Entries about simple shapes
⁂
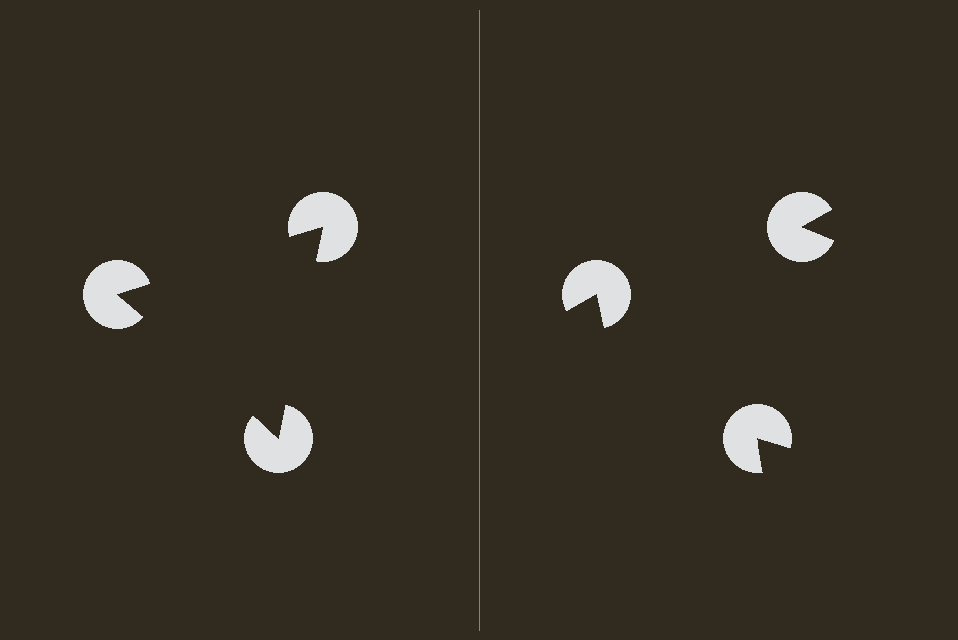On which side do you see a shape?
An illusory triangle appears on the left side. On the right side the wedge cuts are rotated, so no coherent shape forms.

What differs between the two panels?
The pac-man discs are positioned identically on both sides; only the wedge orientations differ. On the left they align to a triangle; on the right they are misaligned.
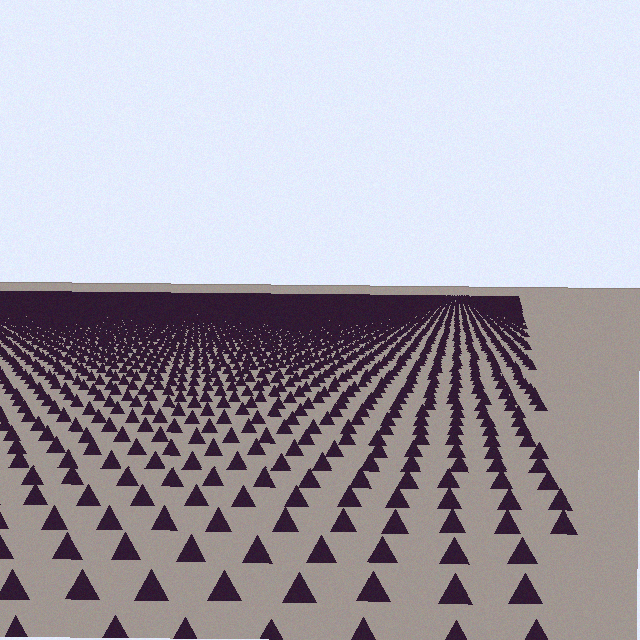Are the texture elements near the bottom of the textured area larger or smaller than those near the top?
Larger. Near the bottom, elements are closer to the viewer and appear at a bigger on-screen size.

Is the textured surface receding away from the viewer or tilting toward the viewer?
The surface is receding away from the viewer. Texture elements get smaller and denser toward the top.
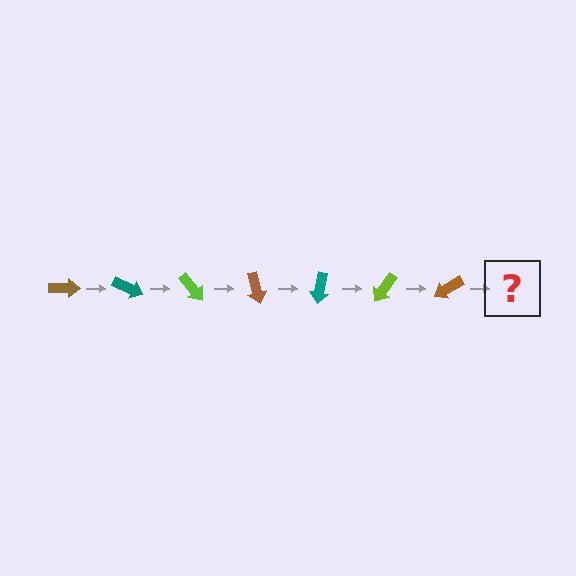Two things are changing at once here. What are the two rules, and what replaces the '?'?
The two rules are that it rotates 25 degrees clockwise each step and the color cycles through brown, teal, and lime. The '?' should be a teal arrow, rotated 175 degrees clockwise from the start.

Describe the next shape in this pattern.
It should be a teal arrow, rotated 175 degrees clockwise from the start.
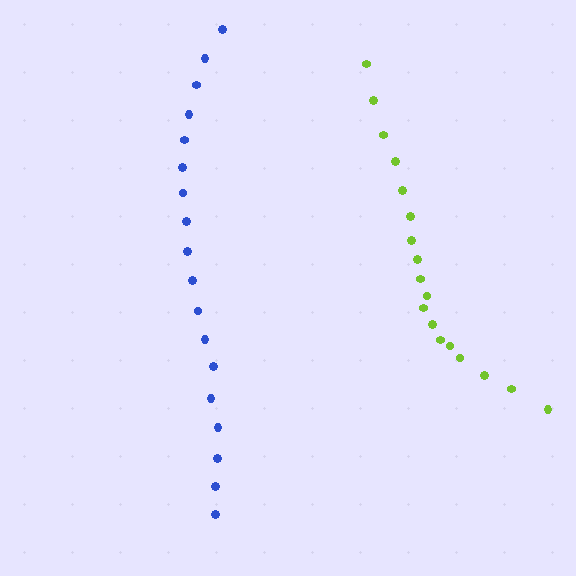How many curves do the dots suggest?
There are 2 distinct paths.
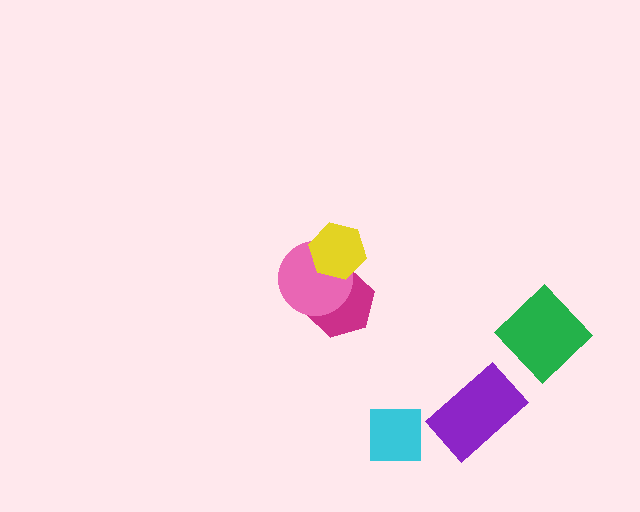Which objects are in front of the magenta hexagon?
2 objects cover part of the magenta hexagon: the pink circle and the yellow hexagon.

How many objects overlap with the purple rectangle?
0 objects overlap with the purple rectangle.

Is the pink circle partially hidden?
Yes, it is partially covered by another shape.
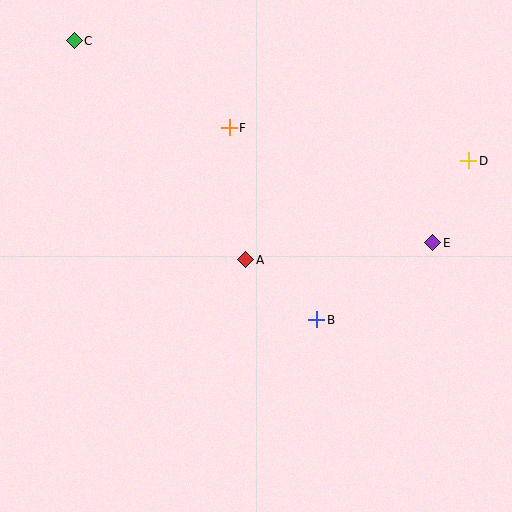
⁂
THE PROBLEM
Produce an exact copy of only those lines that run from the line with "How many curves do the dots suggest?" to the final line of the records, including both; exclude images.

ANSWER TO THE EXERCISE
How many curves do the dots suggest?
There are 2 distinct paths.
Which objects are in front of the magenta hexagon?
2 objects cover part of the magenta hexagon: the pink circle and the yellow hexagon.

How many objects overlap with the purple rectangle?
0 objects overlap with the purple rectangle.

Is the pink circle partially hidden?
Yes, it is partially covered by another shape.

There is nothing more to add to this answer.